▶ **GIVEN TASK**: Restate all the material verbatim, except for the pictures.

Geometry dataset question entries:
------------

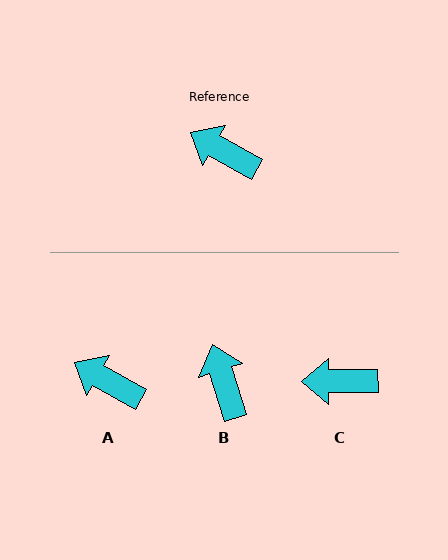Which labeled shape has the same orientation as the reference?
A.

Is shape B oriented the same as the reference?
No, it is off by about 44 degrees.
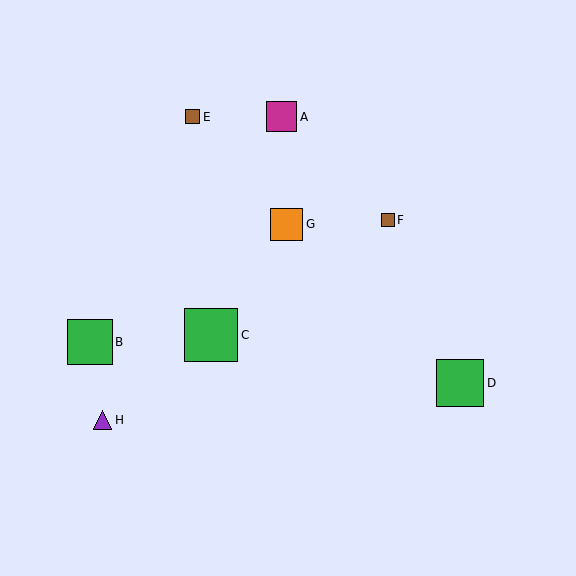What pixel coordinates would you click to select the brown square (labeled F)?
Click at (388, 220) to select the brown square F.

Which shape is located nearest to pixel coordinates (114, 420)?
The purple triangle (labeled H) at (103, 420) is nearest to that location.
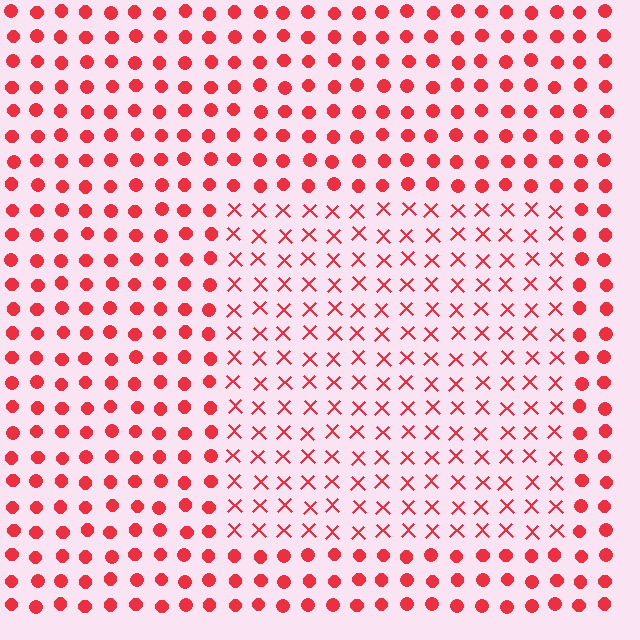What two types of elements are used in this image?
The image uses X marks inside the rectangle region and circles outside it.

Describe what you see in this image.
The image is filled with small red elements arranged in a uniform grid. A rectangle-shaped region contains X marks, while the surrounding area contains circles. The boundary is defined purely by the change in element shape.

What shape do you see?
I see a rectangle.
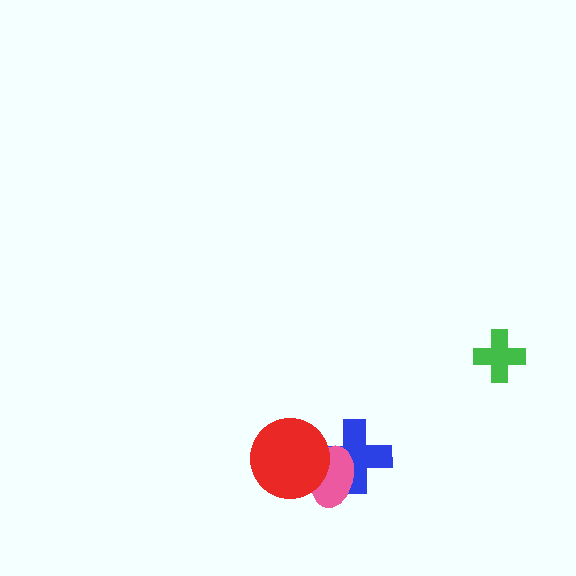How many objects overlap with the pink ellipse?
2 objects overlap with the pink ellipse.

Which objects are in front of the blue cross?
2 objects cover part of the blue cross: the pink ellipse and the red circle.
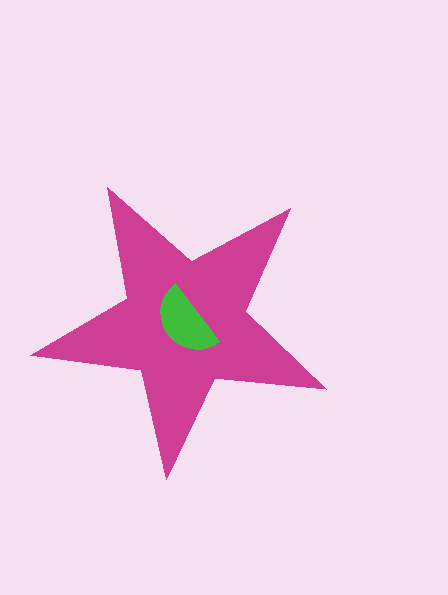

------------

▶ **THE RESPONSE**:
Which labeled shape has the same orientation as the reference?
A.

Is shape B oriented the same as the reference?
No, it is off by about 44 degrees.
What pixel coordinates would you click to select the brown square (labeled F)?
Click at (388, 220) to select the brown square F.

Which shape is located nearest to pixel coordinates (114, 420)?
The purple triangle (labeled H) at (103, 420) is nearest to that location.
What two types of elements are used in this image?
The image uses X marks inside the rectangle region and circles outside it.

Describe what you see in this image.
The image is filled with small red elements arranged in a uniform grid. A rectangle-shaped region contains X marks, while the surrounding area contains circles. The boundary is defined purely by the change in element shape.

What shape do you see?
I see a rectangle.
How many objects overlap with the pink ellipse?
2 objects overlap with the pink ellipse.

Which objects are in front of the blue cross?
2 objects cover part of the blue cross: the pink ellipse and the red circle.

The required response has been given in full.